▶ _Instruction_: Return all the data below as it stands, minus the pictures.

Items on figure properties:
_ _ _ _ _

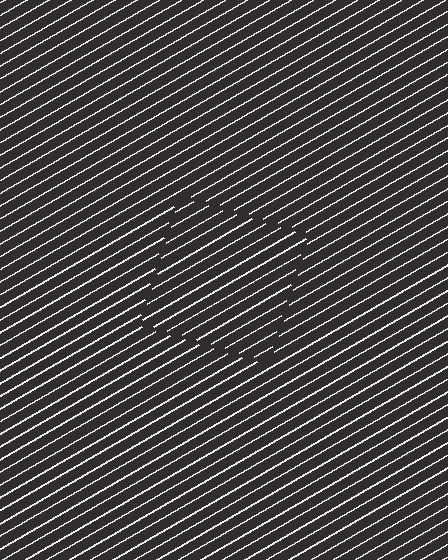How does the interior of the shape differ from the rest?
The interior of the shape contains the same grating, shifted by half a period — the contour is defined by the phase discontinuity where line-ends from the inner and outer gratings abut.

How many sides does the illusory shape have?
4 sides — the line-ends trace a square.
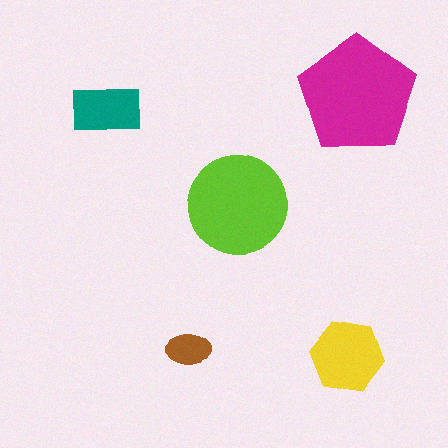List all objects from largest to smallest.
The magenta pentagon, the lime circle, the yellow hexagon, the teal rectangle, the brown ellipse.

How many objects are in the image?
There are 5 objects in the image.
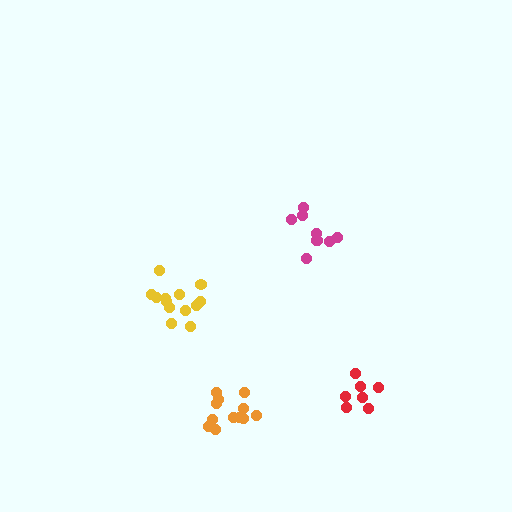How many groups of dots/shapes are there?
There are 4 groups.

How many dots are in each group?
Group 1: 12 dots, Group 2: 13 dots, Group 3: 9 dots, Group 4: 7 dots (41 total).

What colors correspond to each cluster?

_ _ _ _ _

▶ _The solution_:
How does the interior of the shape differ from the rest?
The interior of the shape contains the same grating, shifted by half a period — the contour is defined by the phase discontinuity where line-ends from the inner and outer gratings abut.

How many sides does the illusory shape have?
4 sides — the line-ends trace a square.
List all objects from largest to smallest.
The magenta pentagon, the lime circle, the yellow hexagon, the teal rectangle, the brown ellipse.

How many objects are in the image?
There are 5 objects in the image.
How many groups of dots/shapes are there?
There are 4 groups.

How many dots are in each group?
Group 1: 12 dots, Group 2: 13 dots, Group 3: 9 dots, Group 4: 7 dots (41 total).

What colors correspond to each cluster?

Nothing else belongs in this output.